Leave out any pictures and transcribe all other data below exactly.

**Stored rows:**

☆ ☆ ☆ ☆ ☆

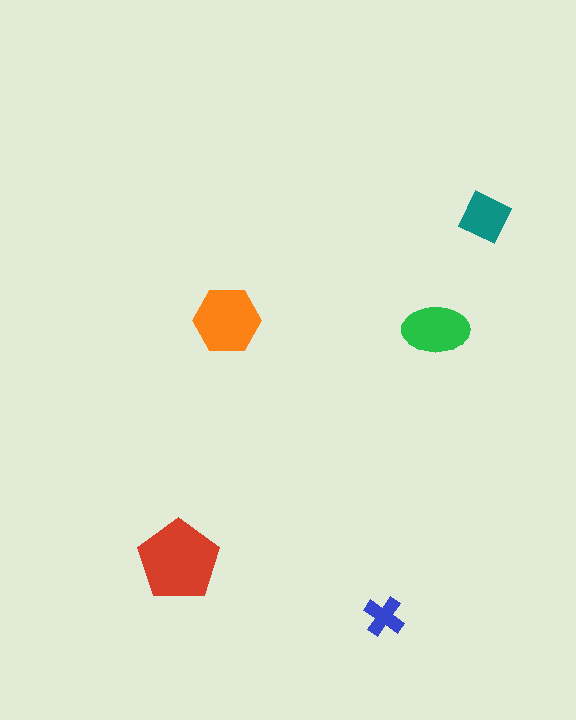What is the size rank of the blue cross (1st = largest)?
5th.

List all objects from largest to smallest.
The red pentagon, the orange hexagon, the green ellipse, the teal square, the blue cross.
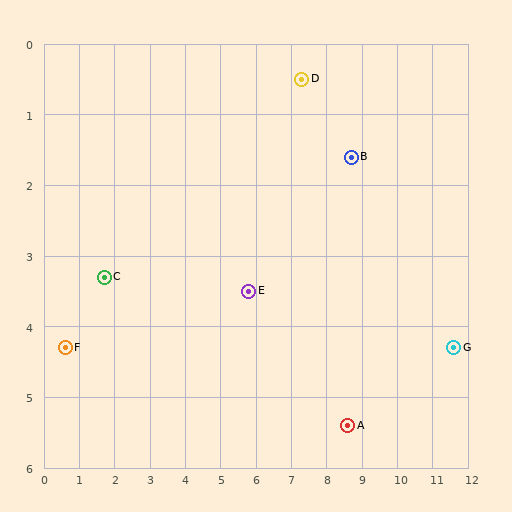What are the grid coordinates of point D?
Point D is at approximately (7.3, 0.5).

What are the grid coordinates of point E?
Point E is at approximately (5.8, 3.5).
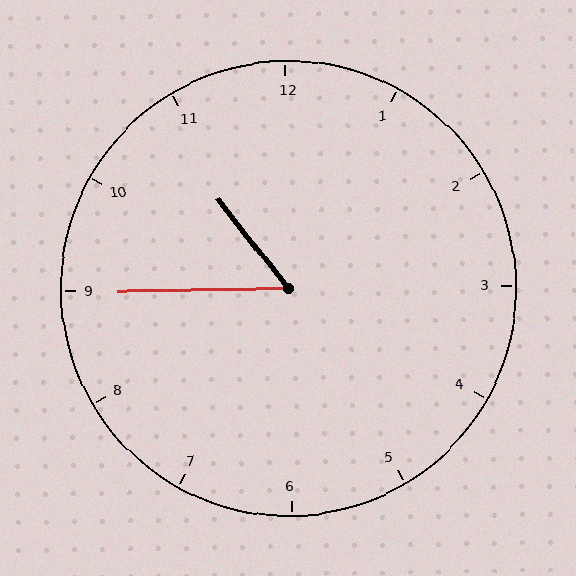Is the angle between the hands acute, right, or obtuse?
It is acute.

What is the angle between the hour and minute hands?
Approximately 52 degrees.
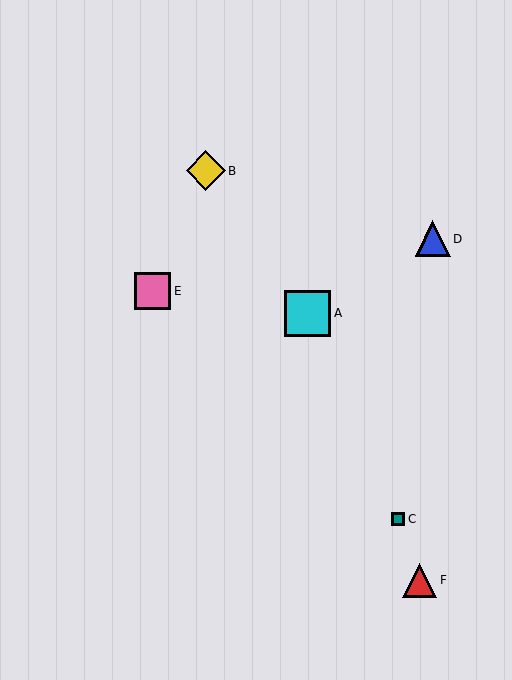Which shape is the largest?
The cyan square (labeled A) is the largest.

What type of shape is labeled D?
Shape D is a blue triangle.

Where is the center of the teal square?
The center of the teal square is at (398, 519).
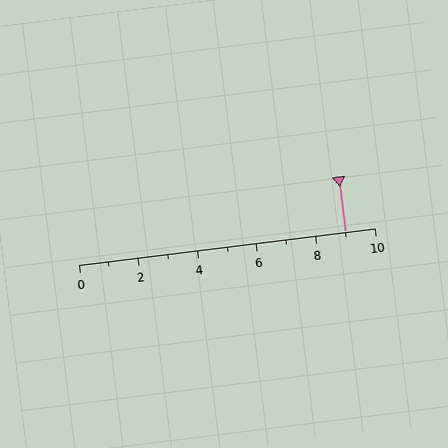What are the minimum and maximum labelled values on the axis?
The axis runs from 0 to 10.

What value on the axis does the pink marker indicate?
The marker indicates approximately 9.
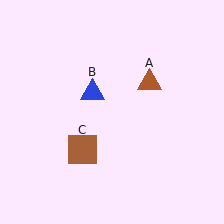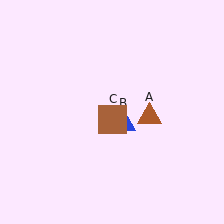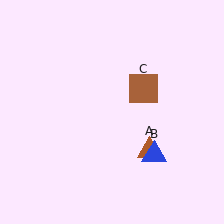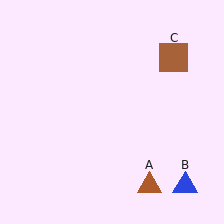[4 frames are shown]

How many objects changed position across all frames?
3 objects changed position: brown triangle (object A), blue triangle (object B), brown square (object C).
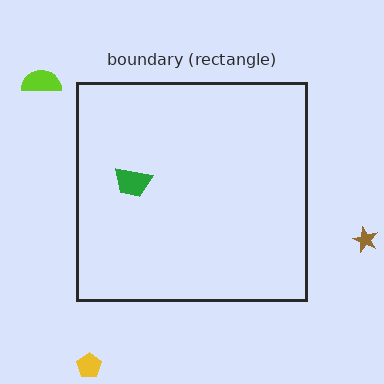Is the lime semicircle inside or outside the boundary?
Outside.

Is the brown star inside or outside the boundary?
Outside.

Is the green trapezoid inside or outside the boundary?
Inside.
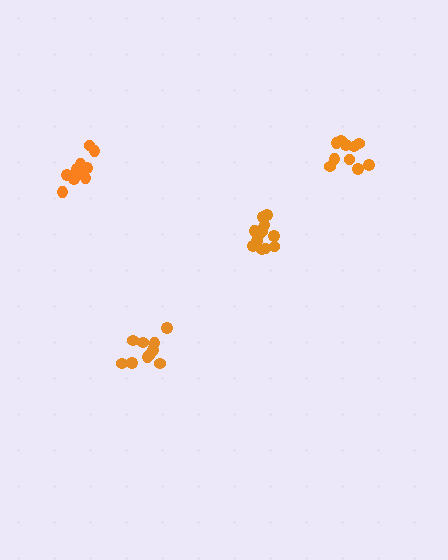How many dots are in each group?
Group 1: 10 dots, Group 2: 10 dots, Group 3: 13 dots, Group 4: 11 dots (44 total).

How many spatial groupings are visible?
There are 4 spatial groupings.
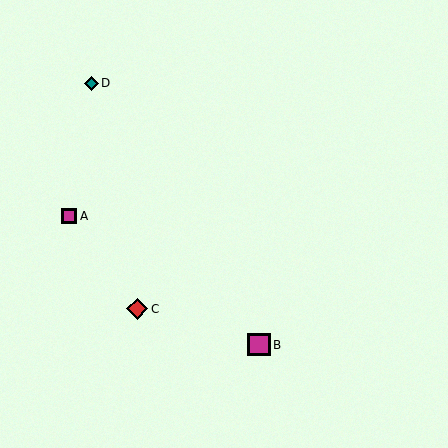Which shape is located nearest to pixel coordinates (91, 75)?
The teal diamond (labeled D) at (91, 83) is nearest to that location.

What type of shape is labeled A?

☆ ☆ ☆ ☆ ☆

**Answer to this problem:**
What is the size rank of the blue cross (1st = largest)?
5th.

List all objects from largest to smallest.
The red pentagon, the orange hexagon, the green ellipse, the teal square, the blue cross.
What are the grid coordinates of point D?
Point D is at approximately (7.3, 0.5).

What are the grid coordinates of point E?
Point E is at approximately (5.8, 3.5).
Is the angle between the hands acute, right, or obtuse?
It is acute.

What is the angle between the hour and minute hands?
Approximately 52 degrees.
Which shape is the largest?
The cyan square (labeled A) is the largest.

What type of shape is labeled D?
Shape D is a blue triangle.

Where is the center of the teal square?
The center of the teal square is at (398, 519).
What are the minimum and maximum labelled values on the axis?
The axis runs from 0 to 10.

What value on the axis does the pink marker indicate?
The marker indicates approximately 9.
[4 frames are shown]

How many objects changed position across all frames?
3 objects changed position: brown triangle (object A), blue triangle (object B), brown square (object C).
Is the lime semicircle inside or outside the boundary?
Outside.

Is the brown star inside or outside the boundary?
Outside.

Is the green trapezoid inside or outside the boundary?
Inside.
How many dots are in each group?
Group 1: 10 dots, Group 2: 10 dots, Group 3: 13 dots, Group 4: 11 dots (44 total).

How many spatial groupings are visible?
There are 4 spatial groupings.
Which shape is located nearest to pixel coordinates (91, 75)?
The teal diamond (labeled D) at (91, 83) is nearest to that location.

What type of shape is labeled A?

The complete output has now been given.